Problem to solve:
Copy all of the material exactly. Pictures are not to appear in the copy.

Material to process:
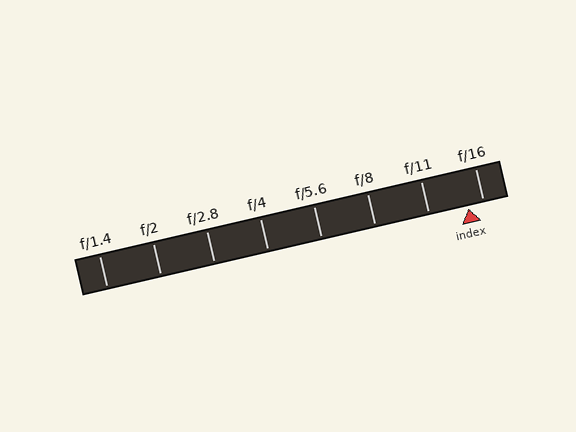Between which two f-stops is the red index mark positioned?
The index mark is between f/11 and f/16.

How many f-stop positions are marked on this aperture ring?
There are 8 f-stop positions marked.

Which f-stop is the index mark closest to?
The index mark is closest to f/16.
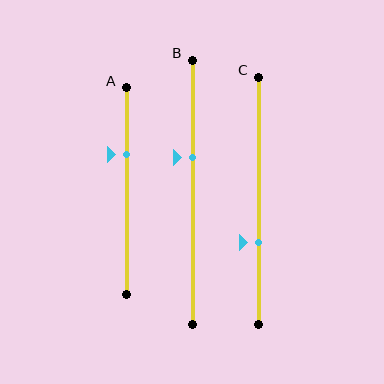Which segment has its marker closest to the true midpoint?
Segment B has its marker closest to the true midpoint.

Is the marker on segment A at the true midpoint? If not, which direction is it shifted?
No, the marker on segment A is shifted upward by about 17% of the segment length.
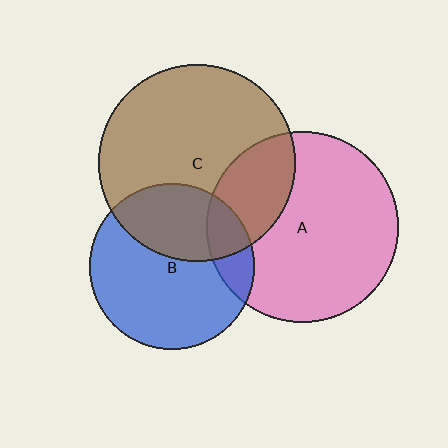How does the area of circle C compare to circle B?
Approximately 1.4 times.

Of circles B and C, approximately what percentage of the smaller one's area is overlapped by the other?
Approximately 35%.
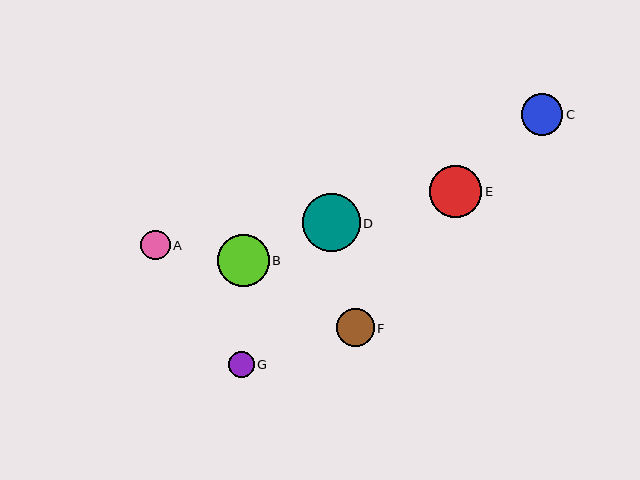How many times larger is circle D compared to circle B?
Circle D is approximately 1.1 times the size of circle B.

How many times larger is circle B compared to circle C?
Circle B is approximately 1.3 times the size of circle C.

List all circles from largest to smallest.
From largest to smallest: D, B, E, C, F, A, G.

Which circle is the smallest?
Circle G is the smallest with a size of approximately 26 pixels.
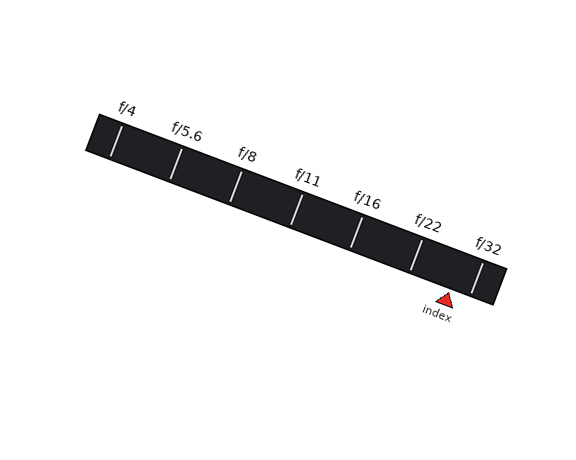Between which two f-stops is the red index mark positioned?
The index mark is between f/22 and f/32.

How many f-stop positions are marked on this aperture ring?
There are 7 f-stop positions marked.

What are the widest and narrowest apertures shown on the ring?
The widest aperture shown is f/4 and the narrowest is f/32.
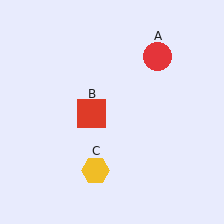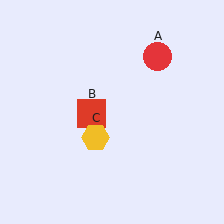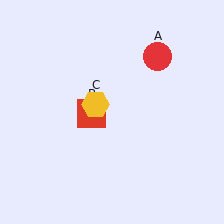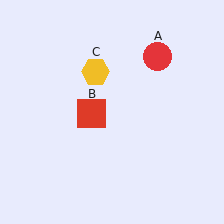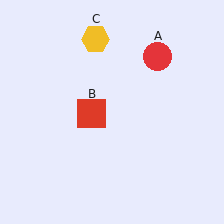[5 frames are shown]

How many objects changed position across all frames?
1 object changed position: yellow hexagon (object C).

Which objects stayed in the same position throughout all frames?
Red circle (object A) and red square (object B) remained stationary.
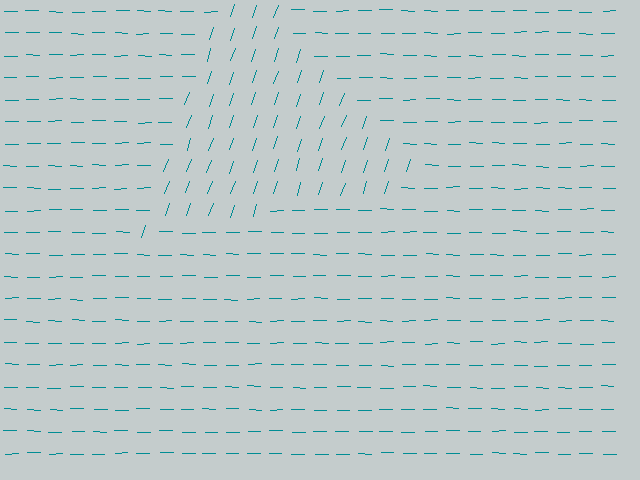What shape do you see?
I see a triangle.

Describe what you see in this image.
The image is filled with small teal line segments. A triangle region in the image has lines oriented differently from the surrounding lines, creating a visible texture boundary.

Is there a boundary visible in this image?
Yes, there is a texture boundary formed by a change in line orientation.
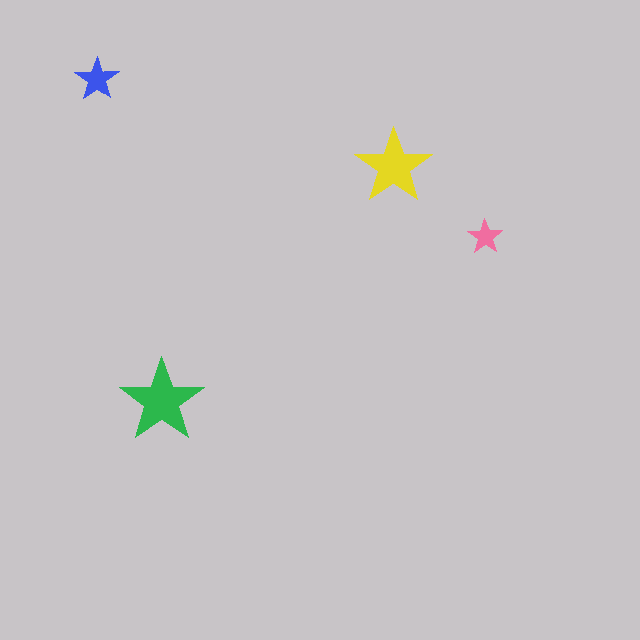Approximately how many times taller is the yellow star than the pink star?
About 2 times taller.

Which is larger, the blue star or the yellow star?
The yellow one.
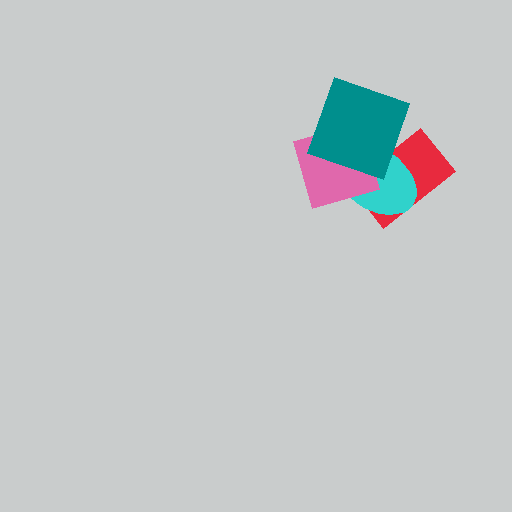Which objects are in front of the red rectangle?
3 objects cover part of the red rectangle: the cyan ellipse, the pink diamond and the teal square.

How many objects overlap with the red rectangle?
3 objects overlap with the red rectangle.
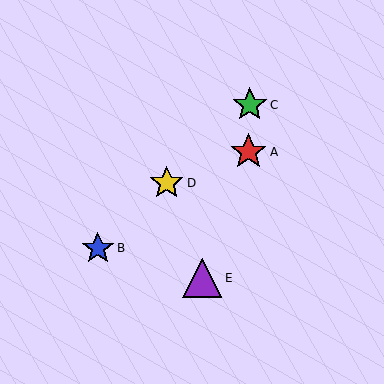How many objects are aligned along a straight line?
3 objects (B, C, D) are aligned along a straight line.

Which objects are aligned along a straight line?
Objects B, C, D are aligned along a straight line.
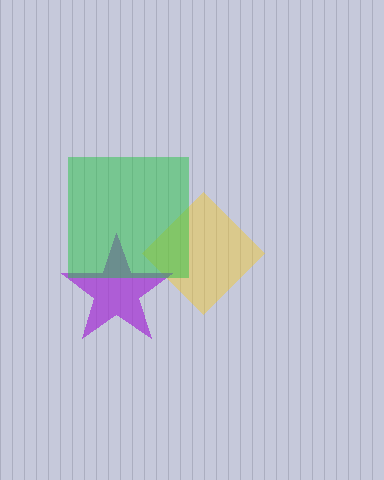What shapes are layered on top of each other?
The layered shapes are: a yellow diamond, a purple star, a green square.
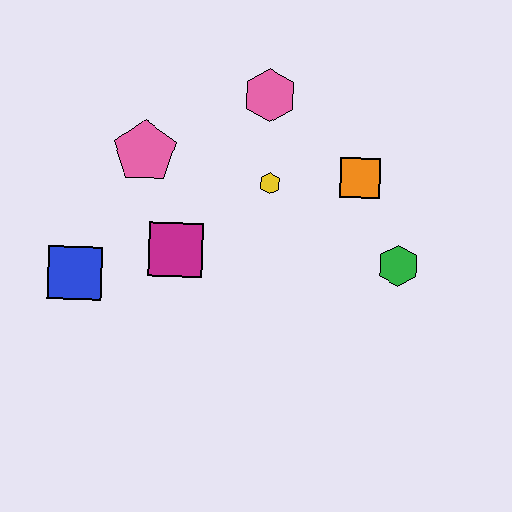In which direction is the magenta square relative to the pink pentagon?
The magenta square is below the pink pentagon.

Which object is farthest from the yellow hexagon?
The blue square is farthest from the yellow hexagon.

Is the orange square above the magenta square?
Yes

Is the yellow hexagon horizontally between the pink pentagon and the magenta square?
No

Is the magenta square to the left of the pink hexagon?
Yes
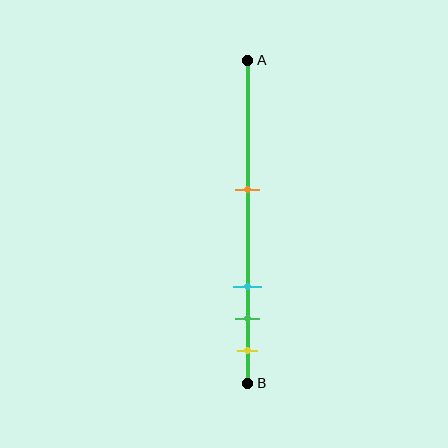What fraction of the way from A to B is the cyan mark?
The cyan mark is approximately 70% (0.7) of the way from A to B.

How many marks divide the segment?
There are 4 marks dividing the segment.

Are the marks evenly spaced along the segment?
No, the marks are not evenly spaced.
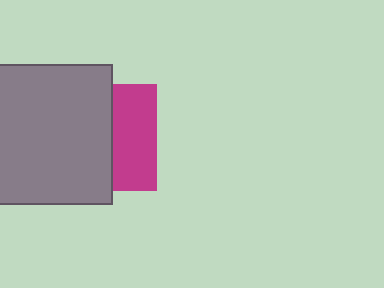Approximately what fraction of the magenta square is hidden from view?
Roughly 59% of the magenta square is hidden behind the gray square.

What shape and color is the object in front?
The object in front is a gray square.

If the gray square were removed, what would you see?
You would see the complete magenta square.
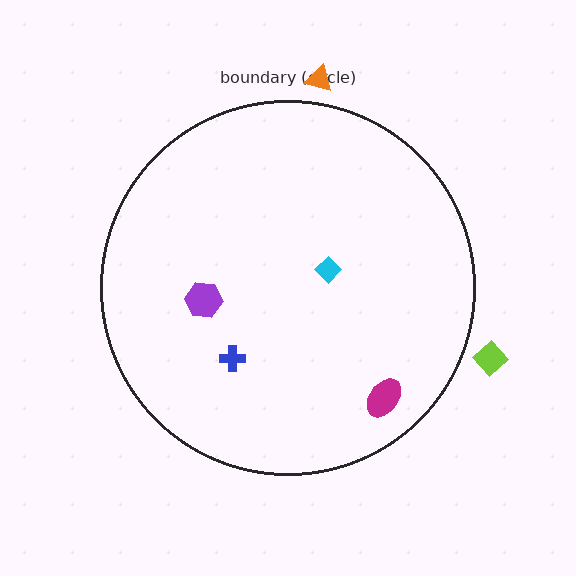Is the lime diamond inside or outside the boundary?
Outside.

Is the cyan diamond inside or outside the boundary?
Inside.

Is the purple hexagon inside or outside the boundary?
Inside.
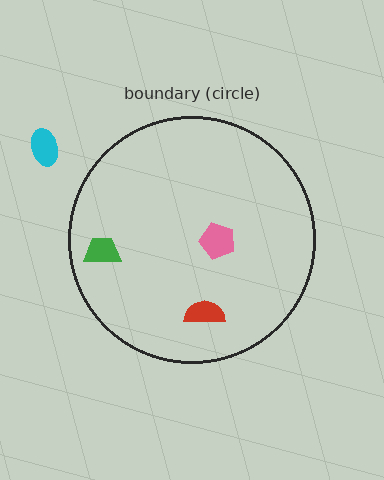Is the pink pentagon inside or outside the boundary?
Inside.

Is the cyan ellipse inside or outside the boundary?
Outside.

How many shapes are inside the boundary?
3 inside, 1 outside.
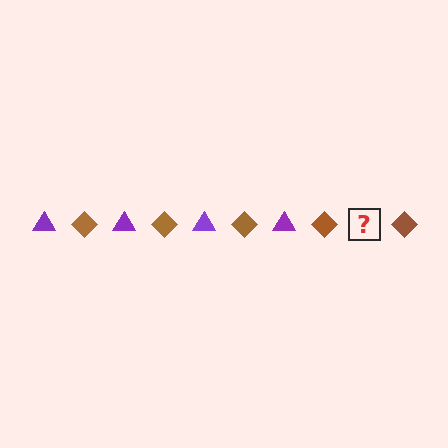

Exercise result:
Between which two f-stops is the red index mark positioned?
The index mark is between f/11 and f/16.

How many f-stop positions are marked on this aperture ring?
There are 8 f-stop positions marked.

Which f-stop is the index mark closest to?
The index mark is closest to f/16.
Which segment has its marker closest to the true midpoint?
Segment B has its marker closest to the true midpoint.

Is the marker on segment A at the true midpoint? If not, which direction is it shifted?
No, the marker on segment A is shifted upward by about 17% of the segment length.
How does the area of circle C compare to circle B?
Approximately 1.4 times.

Of circles B and C, approximately what percentage of the smaller one's area is overlapped by the other?
Approximately 35%.
How many times larger is circle D compared to circle B?
Circle D is approximately 1.1 times the size of circle B.

How many times larger is circle B compared to circle C?
Circle B is approximately 1.3 times the size of circle C.

List all circles from largest to smallest.
From largest to smallest: D, B, E, C, F, A, G.

Which circle is the smallest?
Circle G is the smallest with a size of approximately 26 pixels.
Between which two f-stops is the red index mark positioned?
The index mark is between f/22 and f/32.

How many f-stop positions are marked on this aperture ring?
There are 7 f-stop positions marked.

What are the widest and narrowest apertures shown on the ring?
The widest aperture shown is f/4 and the narrowest is f/32.
[5 frames are shown]

How many objects changed position across all frames?
1 object changed position: yellow hexagon (object C).

Which objects stayed in the same position throughout all frames?
Red circle (object A) and red square (object B) remained stationary.
What shape do you see?
I see a triangle.

Describe what you see in this image.
The image is filled with small teal line segments. A triangle region in the image has lines oriented differently from the surrounding lines, creating a visible texture boundary.

Is there a boundary visible in this image?
Yes, there is a texture boundary formed by a change in line orientation.
Approximately how many times taller is the yellow star than the pink star?
About 2 times taller.

Which is larger, the blue star or the yellow star?
The yellow one.
Which objects are in front of the red rectangle?
3 objects cover part of the red rectangle: the cyan ellipse, the pink diamond and the teal square.

How many objects overlap with the red rectangle?
3 objects overlap with the red rectangle.
How many objects are aligned along a straight line?
3 objects (B, C, D) are aligned along a straight line.

Which objects are aligned along a straight line?
Objects B, C, D are aligned along a straight line.
What shapes are layered on top of each other?
The layered shapes are: a yellow diamond, a purple star, a green square.
In which direction is the magenta square relative to the pink pentagon?
The magenta square is below the pink pentagon.

Which object is farthest from the yellow hexagon?
The blue square is farthest from the yellow hexagon.

Is the orange square above the magenta square?
Yes

Is the yellow hexagon horizontally between the pink pentagon and the magenta square?
No

Is the magenta square to the left of the pink hexagon?
Yes
What fraction of the way from A to B is the cyan mark?
The cyan mark is approximately 70% (0.7) of the way from A to B.

How many marks divide the segment?
There are 4 marks dividing the segment.

Are the marks evenly spaced along the segment?
No, the marks are not evenly spaced.
Approximately what fraction of the magenta square is hidden from view?
Roughly 59% of the magenta square is hidden behind the gray square.

What shape and color is the object in front?
The object in front is a gray square.

If the gray square were removed, what would you see?
You would see the complete magenta square.
Is the lime diamond inside or outside the boundary?
Outside.

Is the cyan diamond inside or outside the boundary?
Inside.

Is the purple hexagon inside or outside the boundary?
Inside.
Is the pink pentagon inside or outside the boundary?
Inside.

Is the cyan ellipse inside or outside the boundary?
Outside.

How many shapes are inside the boundary?
3 inside, 1 outside.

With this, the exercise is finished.